STORED RECORDS start

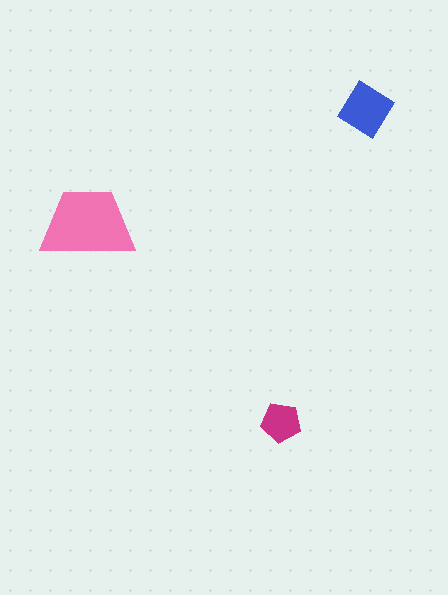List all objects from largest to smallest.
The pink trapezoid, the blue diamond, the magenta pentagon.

STORED RECORDS end
STORED RECORDS start

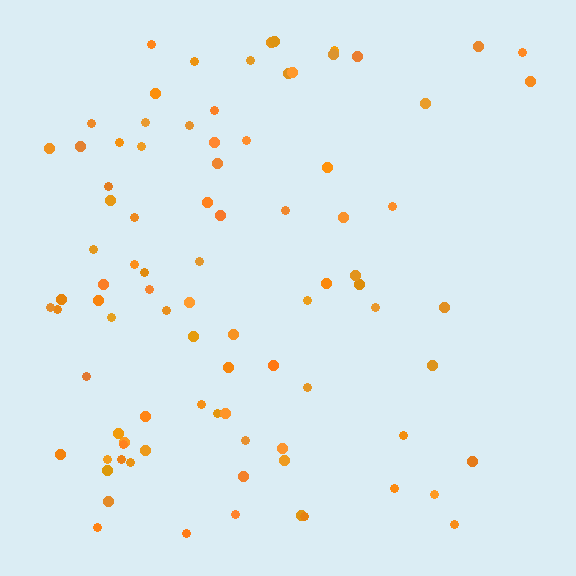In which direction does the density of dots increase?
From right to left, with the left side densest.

STORED RECORDS end
STORED RECORDS start

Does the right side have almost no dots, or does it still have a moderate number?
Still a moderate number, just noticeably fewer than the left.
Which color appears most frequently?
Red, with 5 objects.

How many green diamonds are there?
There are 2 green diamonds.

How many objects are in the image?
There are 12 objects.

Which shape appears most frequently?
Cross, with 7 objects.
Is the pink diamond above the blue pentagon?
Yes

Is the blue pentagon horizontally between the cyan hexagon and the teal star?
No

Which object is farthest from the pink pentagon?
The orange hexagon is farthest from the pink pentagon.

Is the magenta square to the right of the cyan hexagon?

STORED RECORDS end

**GIVEN PROBLEM:** Using the data above, transcribe the lines that run from the line with "How many objects are in the image?" to the line with "Is the magenta", both ends kept, and output nothing else.

**SOLVED EXERCISE:**
How many objects are in the image?
There are 12 objects.

Which shape appears most frequently?
Cross, with 7 objects.
Is the pink diamond above the blue pentagon?
Yes

Is the blue pentagon horizontally between the cyan hexagon and the teal star?
No

Which object is farthest from the pink pentagon?
The orange hexagon is farthest from the pink pentagon.

Is the magenta square to the right of the cyan hexagon?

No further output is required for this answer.